### INSTRUCTIONS FOR THE TASK
Below are entries. Copy exactly the lines running from the line that holds "Approximately how much" to the line that holds "Approximately how many more", with both ends included.

### PROVIDED RECORDS
===============
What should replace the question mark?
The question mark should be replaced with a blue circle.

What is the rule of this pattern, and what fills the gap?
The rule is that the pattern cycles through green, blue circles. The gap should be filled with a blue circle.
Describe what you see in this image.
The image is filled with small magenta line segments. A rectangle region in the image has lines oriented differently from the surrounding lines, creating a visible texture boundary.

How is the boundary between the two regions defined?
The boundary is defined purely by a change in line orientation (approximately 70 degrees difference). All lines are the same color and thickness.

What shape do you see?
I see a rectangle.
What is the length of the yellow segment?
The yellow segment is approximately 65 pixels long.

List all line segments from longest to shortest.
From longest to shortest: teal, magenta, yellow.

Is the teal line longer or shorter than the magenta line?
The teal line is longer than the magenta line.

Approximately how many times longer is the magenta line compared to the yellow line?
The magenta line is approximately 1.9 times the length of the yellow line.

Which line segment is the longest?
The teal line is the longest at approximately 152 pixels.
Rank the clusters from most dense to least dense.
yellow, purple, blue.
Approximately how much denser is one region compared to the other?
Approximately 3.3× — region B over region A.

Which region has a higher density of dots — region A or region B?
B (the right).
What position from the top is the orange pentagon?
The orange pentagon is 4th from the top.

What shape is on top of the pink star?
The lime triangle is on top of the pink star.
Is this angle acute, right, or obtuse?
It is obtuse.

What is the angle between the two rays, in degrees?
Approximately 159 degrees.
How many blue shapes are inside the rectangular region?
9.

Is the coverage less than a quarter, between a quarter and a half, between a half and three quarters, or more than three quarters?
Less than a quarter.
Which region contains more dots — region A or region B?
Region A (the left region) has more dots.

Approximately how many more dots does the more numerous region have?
===============
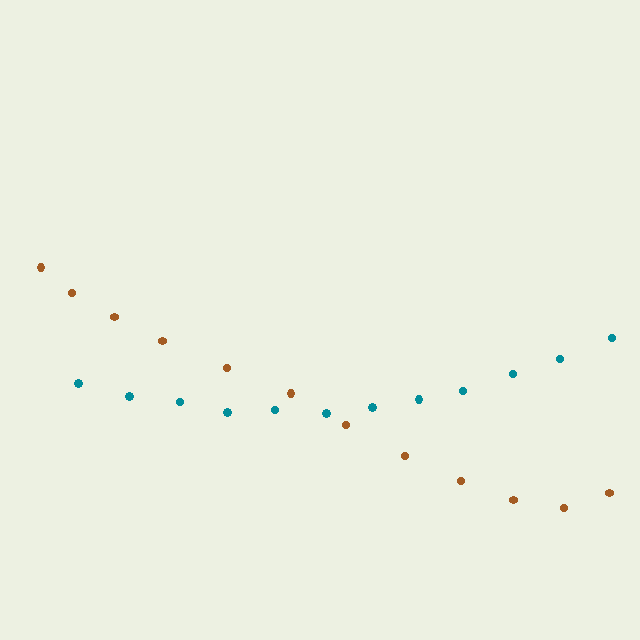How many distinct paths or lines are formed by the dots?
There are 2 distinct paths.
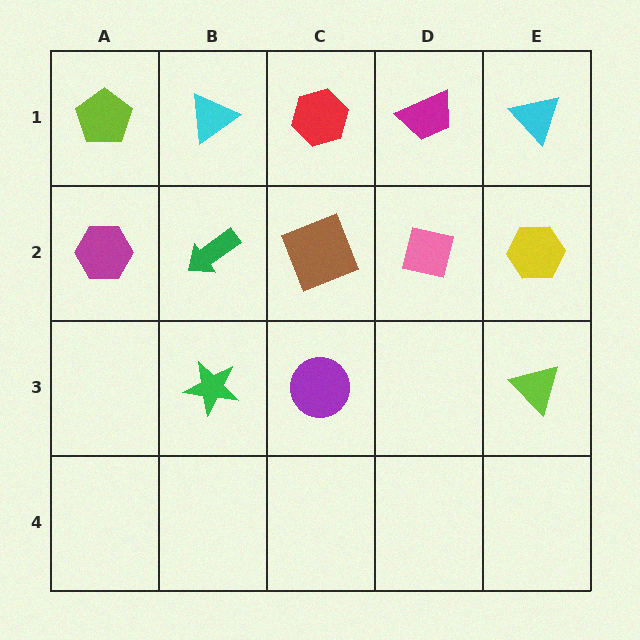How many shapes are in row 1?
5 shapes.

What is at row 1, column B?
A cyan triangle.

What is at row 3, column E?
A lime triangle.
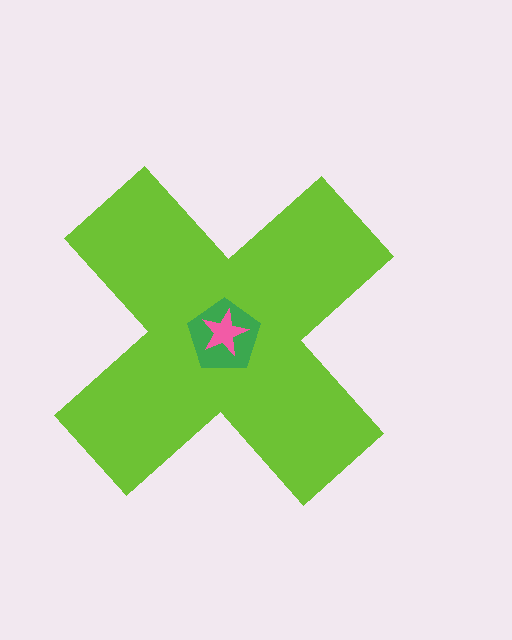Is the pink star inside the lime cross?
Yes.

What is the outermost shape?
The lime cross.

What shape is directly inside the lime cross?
===============
### RESULT FOR THIS TASK
Approximately how much denser is one region compared to the other?
Approximately 3.3× — region B over region A.

Which region has a higher density of dots — region A or region B?
B (the right).
What position from the top is the orange pentagon?
The orange pentagon is 4th from the top.

What shape is on top of the pink star?
The lime triangle is on top of the pink star.
Is this angle acute, right, or obtuse?
It is obtuse.

What is the angle between the two rays, in degrees?
Approximately 159 degrees.
How many blue shapes are inside the rectangular region?
9.

Is the coverage less than a quarter, between a quarter and a half, between a half and three quarters, or more than three quarters?
Less than a quarter.
Which region contains more dots — region A or region B?
Region A (the left region) has more dots.

Approximately how many more dots does the more numerous region have?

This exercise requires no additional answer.